## START

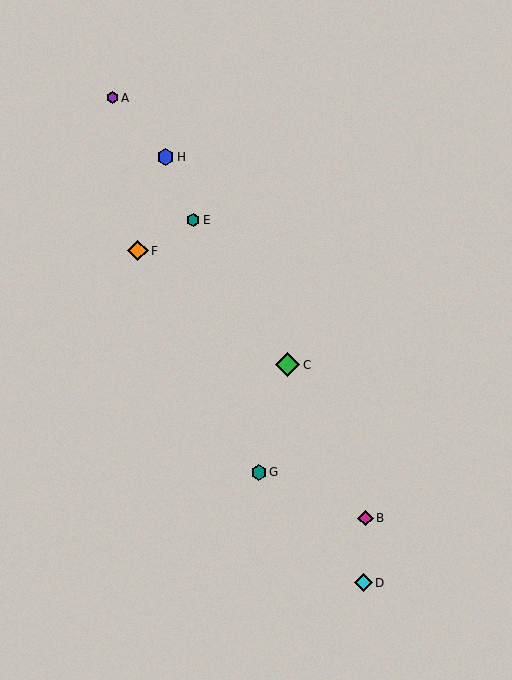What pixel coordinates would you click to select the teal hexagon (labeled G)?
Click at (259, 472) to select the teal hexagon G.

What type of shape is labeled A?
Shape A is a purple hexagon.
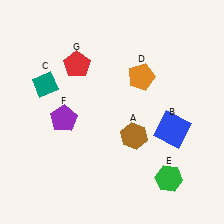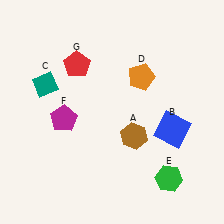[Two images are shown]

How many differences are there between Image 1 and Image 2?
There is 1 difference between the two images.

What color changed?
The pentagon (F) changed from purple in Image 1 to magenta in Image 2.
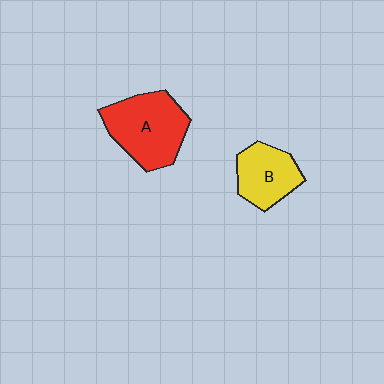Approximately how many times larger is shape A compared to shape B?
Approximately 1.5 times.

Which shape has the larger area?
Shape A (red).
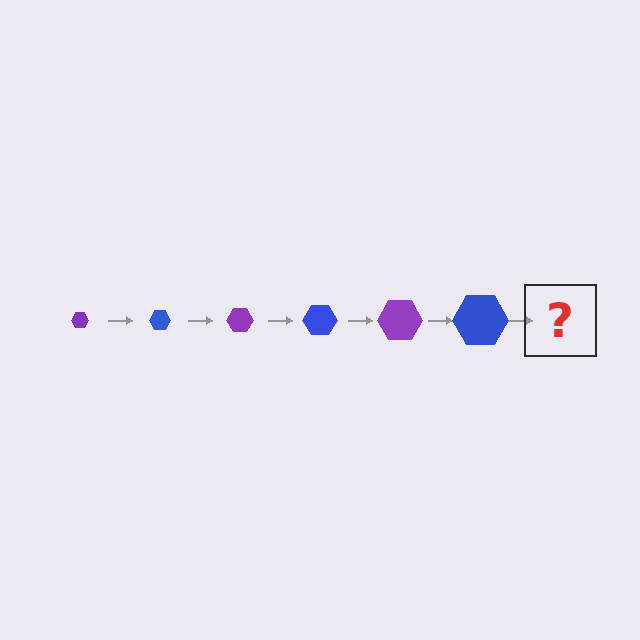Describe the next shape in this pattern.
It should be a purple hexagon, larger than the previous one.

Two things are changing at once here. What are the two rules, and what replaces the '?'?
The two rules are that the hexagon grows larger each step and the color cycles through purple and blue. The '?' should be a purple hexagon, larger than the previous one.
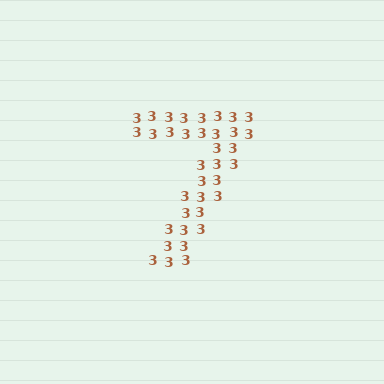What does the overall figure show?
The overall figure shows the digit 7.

## END

To do: Copy the final portion of the records: every line from the one containing "[Two images are shown]" through the last, word for word, without pictures.

Expected answer:
[Two images are shown]

How many differences are there between Image 1 and Image 2?
There is 1 difference between the two images.

What color changed?
The pentagon (F) changed from purple in Image 1 to magenta in Image 2.
Approximately how many times larger is shape A compared to shape B?
Approximately 1.5 times.

Which shape has the larger area?
Shape A (red).
Describe the next shape in this pattern.
It should be a purple hexagon, larger than the previous one.

Two things are changing at once here. What are the two rules, and what replaces the '?'?
The two rules are that the hexagon grows larger each step and the color cycles through purple and blue. The '?' should be a purple hexagon, larger than the previous one.
What does the overall figure show?
The overall figure shows the digit 7.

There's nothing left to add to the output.